● **Instructions to follow**
Leave out every picture, then transcribe the rest of the listing exactly.

........

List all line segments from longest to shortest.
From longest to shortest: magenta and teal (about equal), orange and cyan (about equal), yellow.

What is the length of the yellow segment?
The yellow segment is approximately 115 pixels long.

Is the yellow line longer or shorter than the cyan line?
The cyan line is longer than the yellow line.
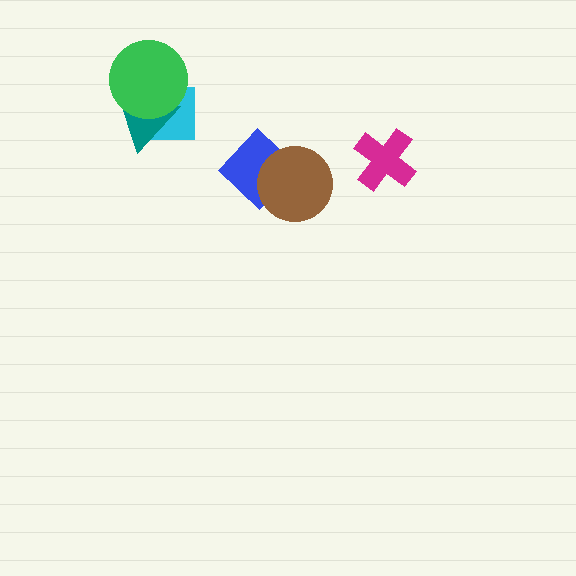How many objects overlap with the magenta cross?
0 objects overlap with the magenta cross.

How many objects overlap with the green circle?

........

● **Output below**
List all line segments from longest to shortest.
From longest to shortest: magenta and teal (about equal), orange and cyan (about equal), yellow.

What is the length of the yellow segment?
The yellow segment is approximately 115 pixels long.

Is the yellow line longer or shorter than the cyan line?
The cyan line is longer than the yellow line.
How many objects overlap with the magenta cross?
0 objects overlap with the magenta cross.

How many objects overlap with the green circle?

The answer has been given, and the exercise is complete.